Problem to work on: Set the pictures aside and set down only the lines from the line holding "Is the blue circle above the cyan diamond?" through the end of the entries below, ends included.

Record excerpts:
+++++
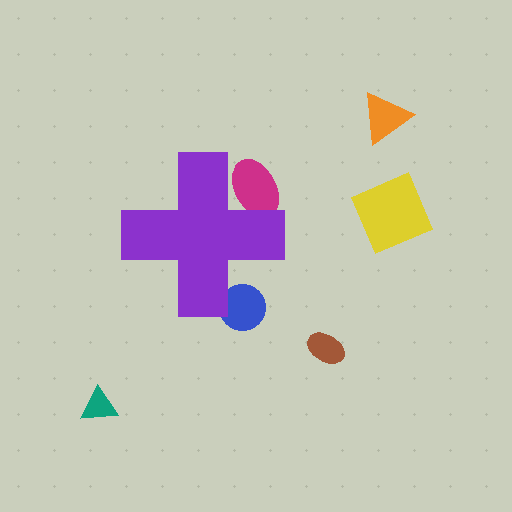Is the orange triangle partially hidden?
No, the orange triangle is fully visible.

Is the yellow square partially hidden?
No, the yellow square is fully visible.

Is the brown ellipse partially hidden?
No, the brown ellipse is fully visible.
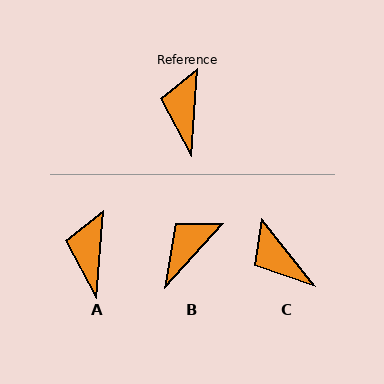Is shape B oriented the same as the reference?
No, it is off by about 38 degrees.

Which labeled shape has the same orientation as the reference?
A.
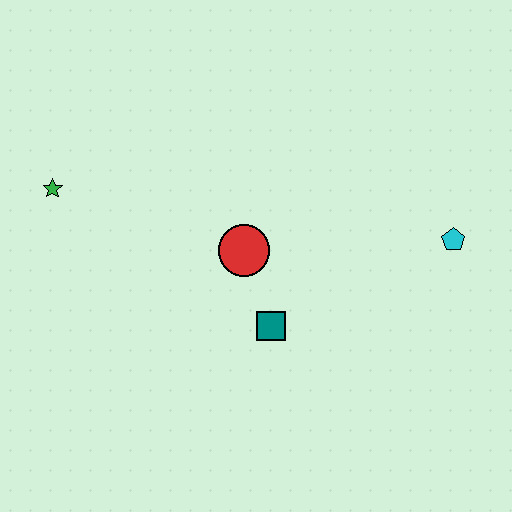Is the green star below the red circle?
No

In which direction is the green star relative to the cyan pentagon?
The green star is to the left of the cyan pentagon.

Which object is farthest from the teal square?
The green star is farthest from the teal square.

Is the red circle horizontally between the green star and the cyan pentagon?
Yes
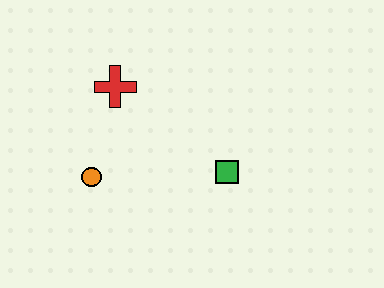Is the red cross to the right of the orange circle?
Yes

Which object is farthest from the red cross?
The green square is farthest from the red cross.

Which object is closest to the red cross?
The orange circle is closest to the red cross.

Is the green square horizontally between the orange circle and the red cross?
No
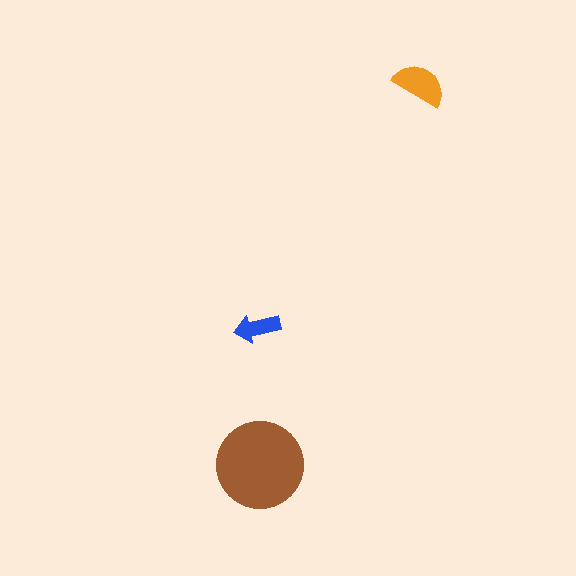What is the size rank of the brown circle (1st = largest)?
1st.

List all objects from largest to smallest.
The brown circle, the orange semicircle, the blue arrow.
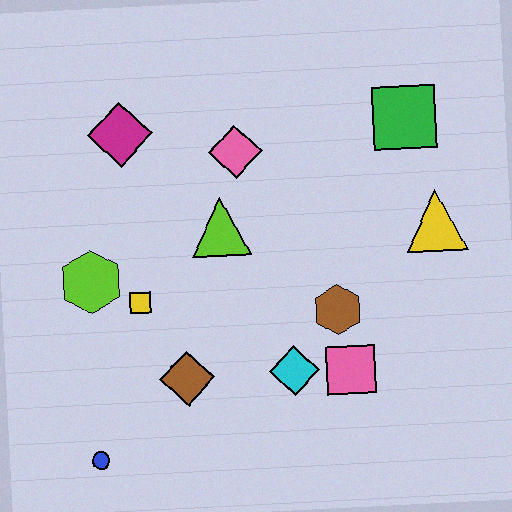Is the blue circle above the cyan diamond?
No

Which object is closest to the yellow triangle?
The green square is closest to the yellow triangle.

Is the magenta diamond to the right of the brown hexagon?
No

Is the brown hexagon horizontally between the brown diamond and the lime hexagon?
No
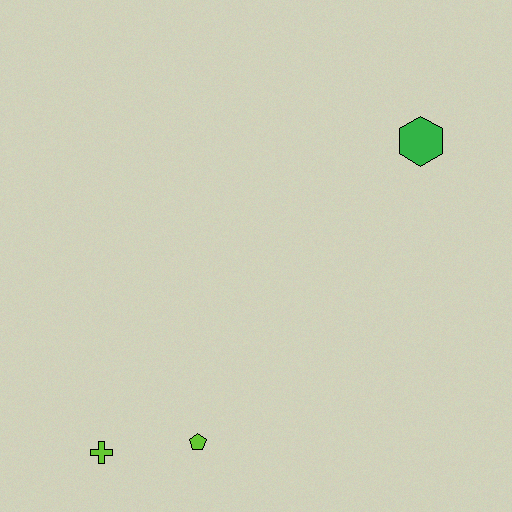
+++++
Expected answer:
Is the blue circle above the cyan diamond?
No

Which object is closest to the yellow triangle?
The green square is closest to the yellow triangle.

Is the magenta diamond to the right of the brown hexagon?
No

Is the brown hexagon horizontally between the brown diamond and the lime hexagon?
No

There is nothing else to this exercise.